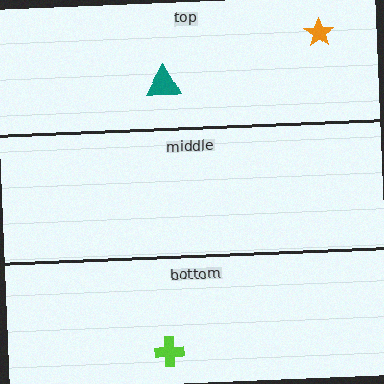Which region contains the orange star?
The top region.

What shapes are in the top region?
The teal triangle, the orange star.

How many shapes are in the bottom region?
1.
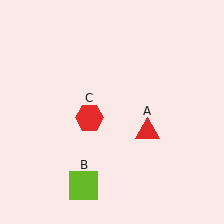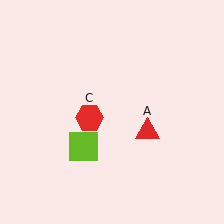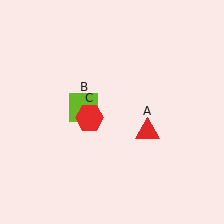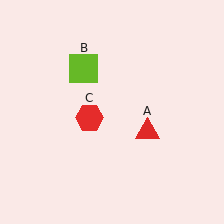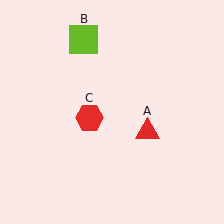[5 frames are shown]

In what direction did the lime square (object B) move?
The lime square (object B) moved up.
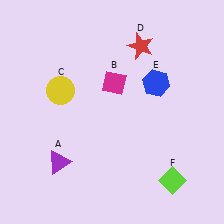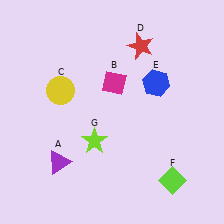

> **Written request**
Starting at the line that contains "In what direction", please write out every line to the end of the entries, inclusive, copied exactly and with pictures omitted.

> **Reply to the task**
In what direction did the lime square (object B) move?
The lime square (object B) moved up.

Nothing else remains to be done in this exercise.